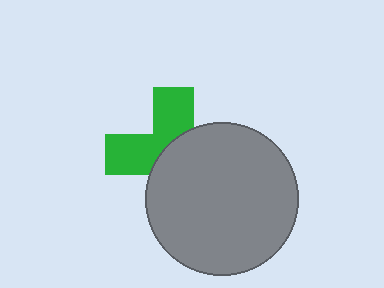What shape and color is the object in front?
The object in front is a gray circle.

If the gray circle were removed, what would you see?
You would see the complete green cross.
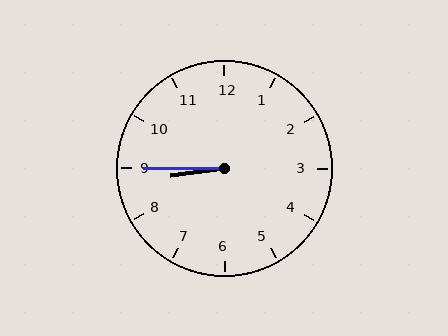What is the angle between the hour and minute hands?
Approximately 8 degrees.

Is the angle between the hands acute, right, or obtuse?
It is acute.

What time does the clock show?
8:45.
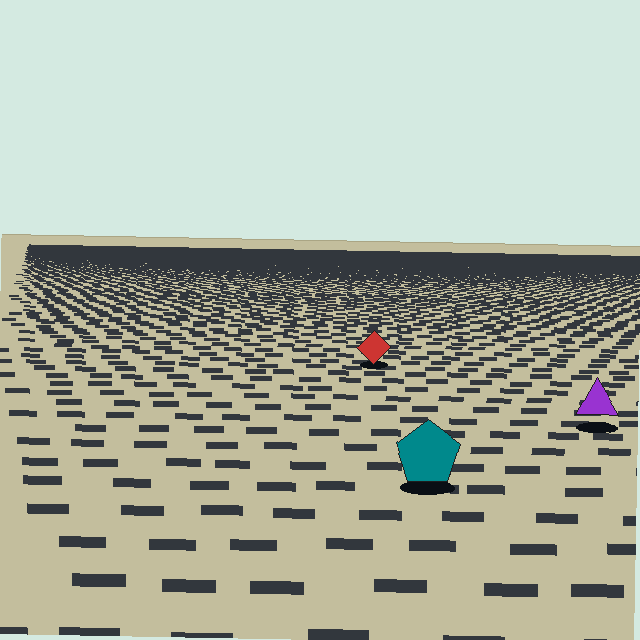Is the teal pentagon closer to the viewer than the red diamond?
Yes. The teal pentagon is closer — you can tell from the texture gradient: the ground texture is coarser near it.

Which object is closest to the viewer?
The teal pentagon is closest. The texture marks near it are larger and more spread out.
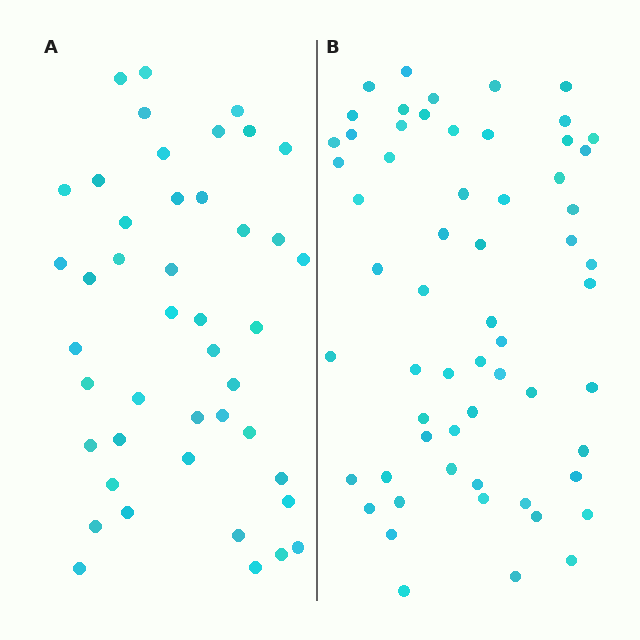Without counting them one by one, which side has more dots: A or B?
Region B (the right region) has more dots.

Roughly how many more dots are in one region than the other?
Region B has approximately 15 more dots than region A.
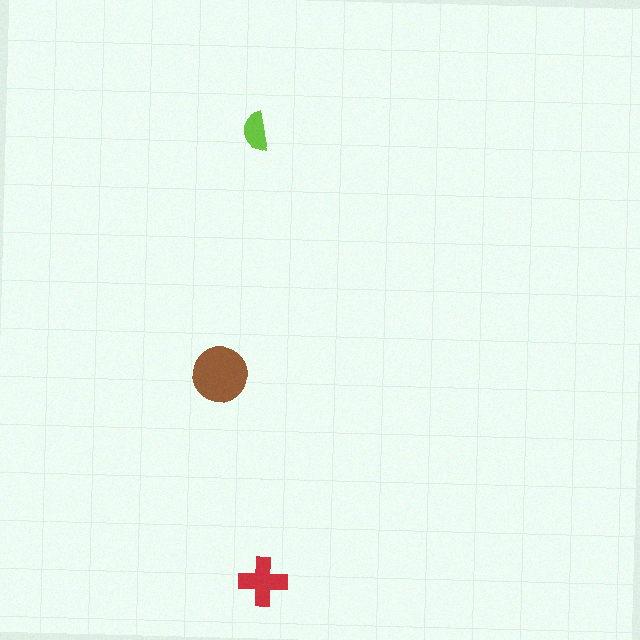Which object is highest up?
The lime semicircle is topmost.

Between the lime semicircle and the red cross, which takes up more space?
The red cross.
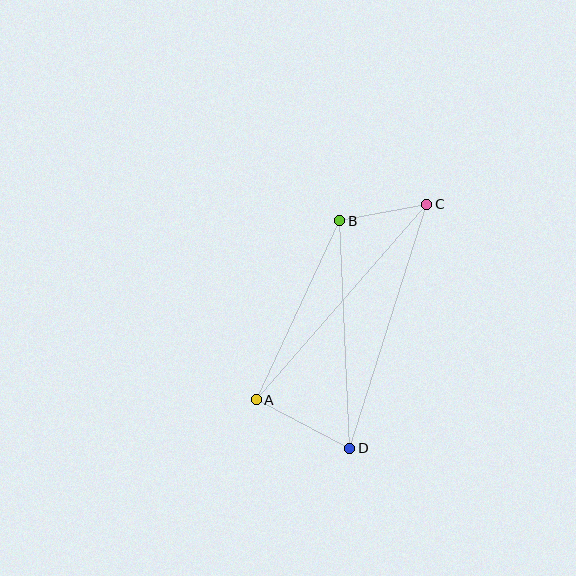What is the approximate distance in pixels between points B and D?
The distance between B and D is approximately 228 pixels.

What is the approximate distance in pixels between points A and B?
The distance between A and B is approximately 198 pixels.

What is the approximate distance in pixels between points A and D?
The distance between A and D is approximately 106 pixels.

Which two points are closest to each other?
Points B and C are closest to each other.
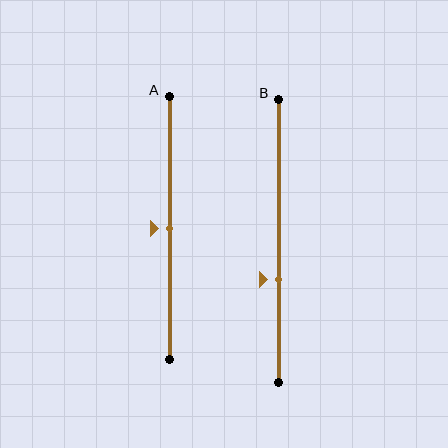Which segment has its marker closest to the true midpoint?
Segment A has its marker closest to the true midpoint.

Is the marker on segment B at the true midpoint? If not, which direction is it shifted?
No, the marker on segment B is shifted downward by about 14% of the segment length.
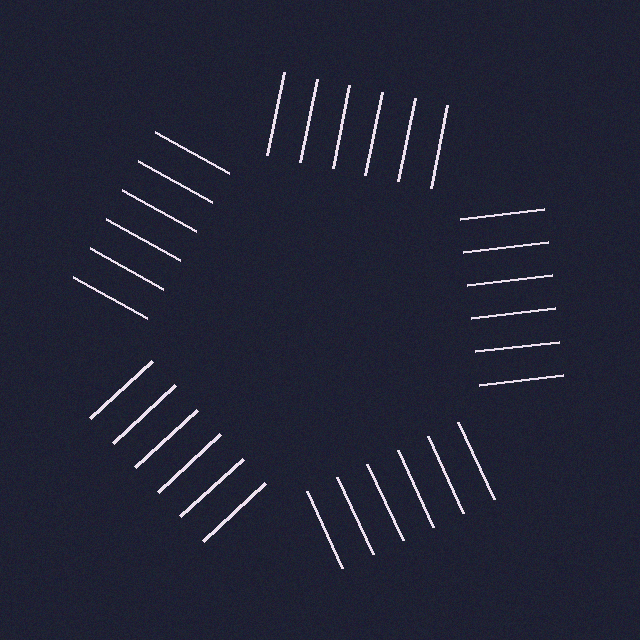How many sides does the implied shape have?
5 sides — the line-ends trace a pentagon.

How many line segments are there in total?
30 — 6 along each of the 5 edges.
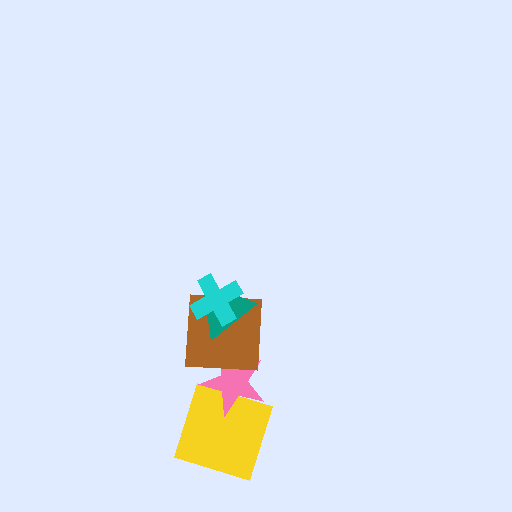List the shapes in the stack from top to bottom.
From top to bottom: the cyan cross, the teal triangle, the brown square, the pink star, the yellow square.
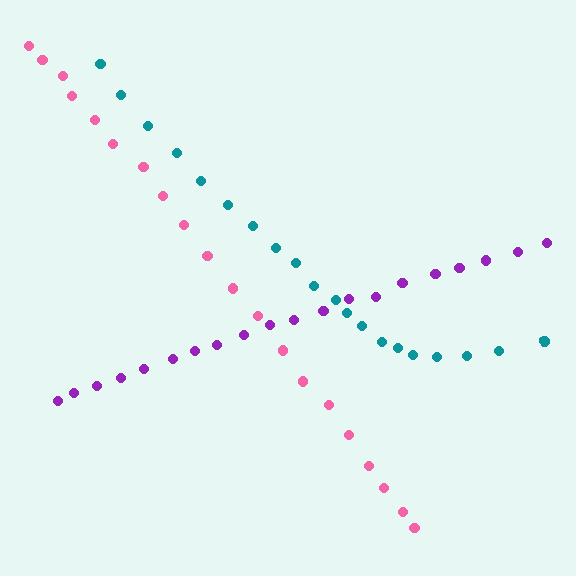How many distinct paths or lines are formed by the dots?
There are 3 distinct paths.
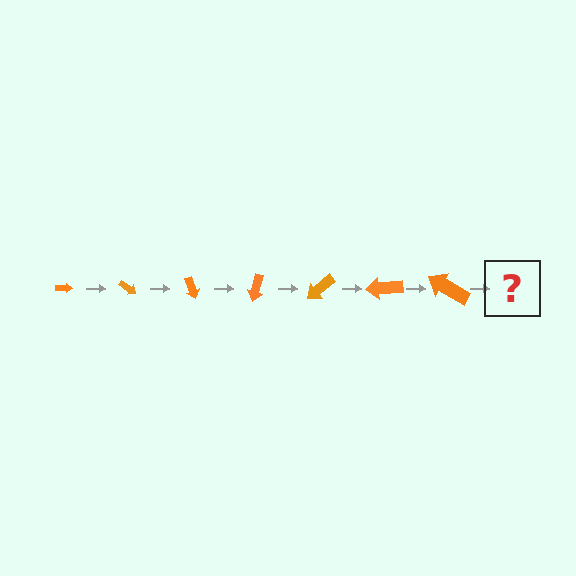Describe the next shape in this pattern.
It should be an arrow, larger than the previous one and rotated 245 degrees clockwise from the start.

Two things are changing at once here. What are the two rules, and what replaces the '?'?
The two rules are that the arrow grows larger each step and it rotates 35 degrees clockwise each step. The '?' should be an arrow, larger than the previous one and rotated 245 degrees clockwise from the start.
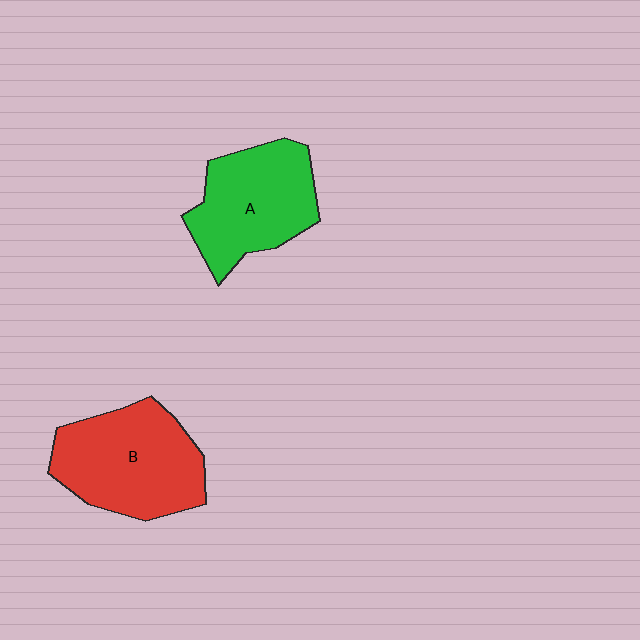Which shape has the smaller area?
Shape A (green).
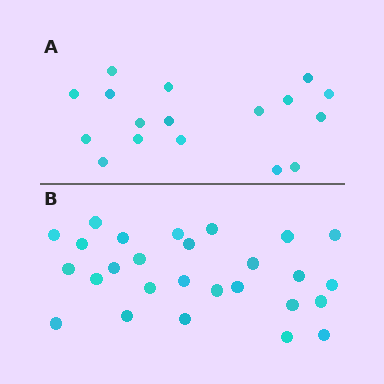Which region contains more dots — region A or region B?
Region B (the bottom region) has more dots.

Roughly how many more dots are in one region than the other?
Region B has roughly 10 or so more dots than region A.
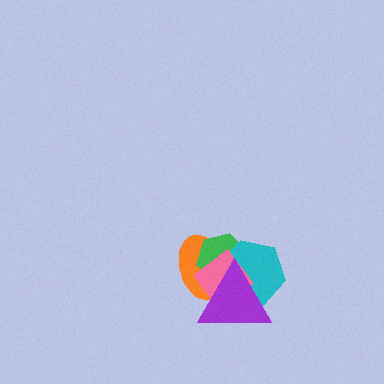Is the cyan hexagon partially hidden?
Yes, it is partially covered by another shape.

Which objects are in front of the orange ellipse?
4 objects cover part of the orange ellipse: the green hexagon, the cyan hexagon, the pink diamond and the purple triangle.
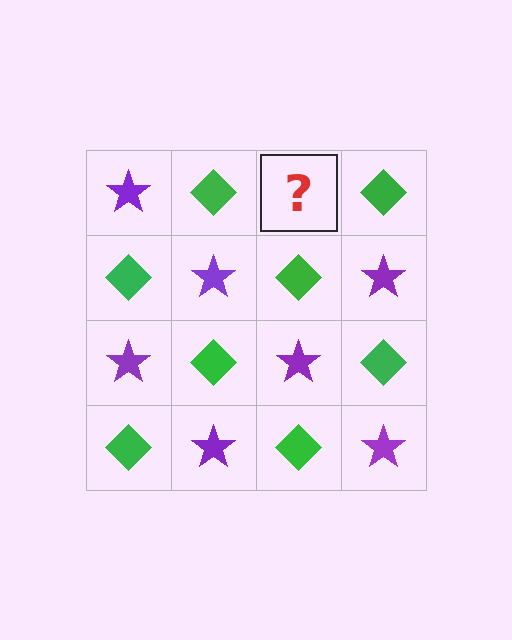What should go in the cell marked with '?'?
The missing cell should contain a purple star.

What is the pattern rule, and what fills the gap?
The rule is that it alternates purple star and green diamond in a checkerboard pattern. The gap should be filled with a purple star.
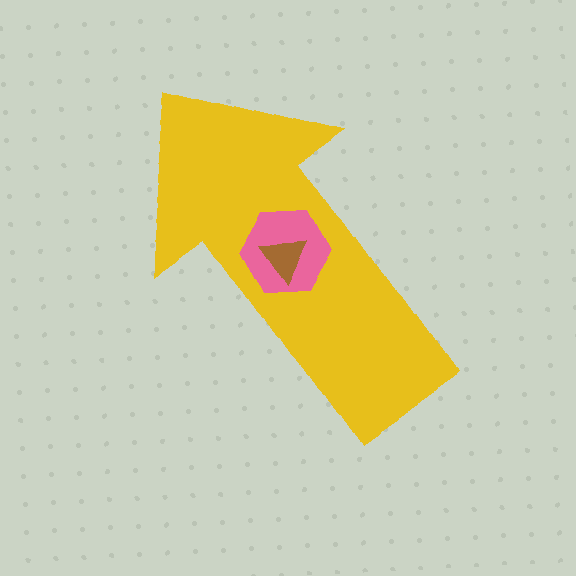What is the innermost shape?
The brown triangle.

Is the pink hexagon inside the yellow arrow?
Yes.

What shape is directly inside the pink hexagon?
The brown triangle.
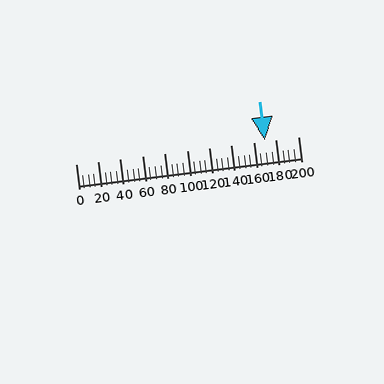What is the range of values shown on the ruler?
The ruler shows values from 0 to 200.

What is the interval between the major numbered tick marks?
The major tick marks are spaced 20 units apart.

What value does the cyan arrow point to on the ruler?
The cyan arrow points to approximately 170.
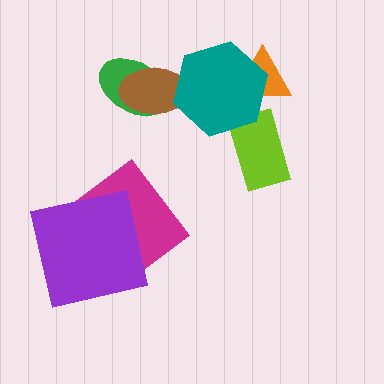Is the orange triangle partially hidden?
Yes, it is partially covered by another shape.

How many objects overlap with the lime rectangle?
1 object overlaps with the lime rectangle.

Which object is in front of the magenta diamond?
The purple square is in front of the magenta diamond.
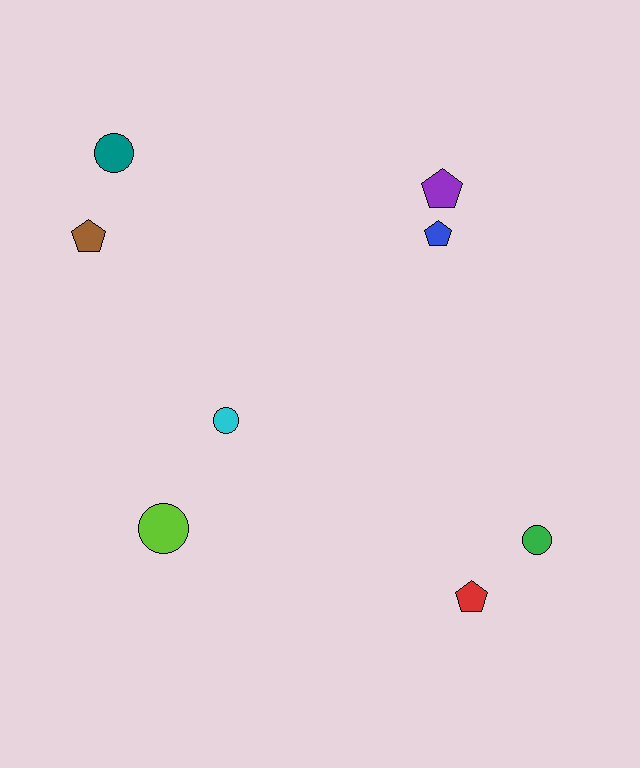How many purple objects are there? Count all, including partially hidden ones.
There is 1 purple object.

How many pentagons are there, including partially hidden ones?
There are 4 pentagons.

## EXERCISE GOAL
Your task is to quote exactly the lines from the one with "Which object is in" through the end of the material, both included, without reproducing any pictures.

## SOLUTION TO THIS TASK
Which object is in front of the magenta diamond?
The purple square is in front of the magenta diamond.
How many purple objects are there? Count all, including partially hidden ones.
There is 1 purple object.

How many pentagons are there, including partially hidden ones?
There are 4 pentagons.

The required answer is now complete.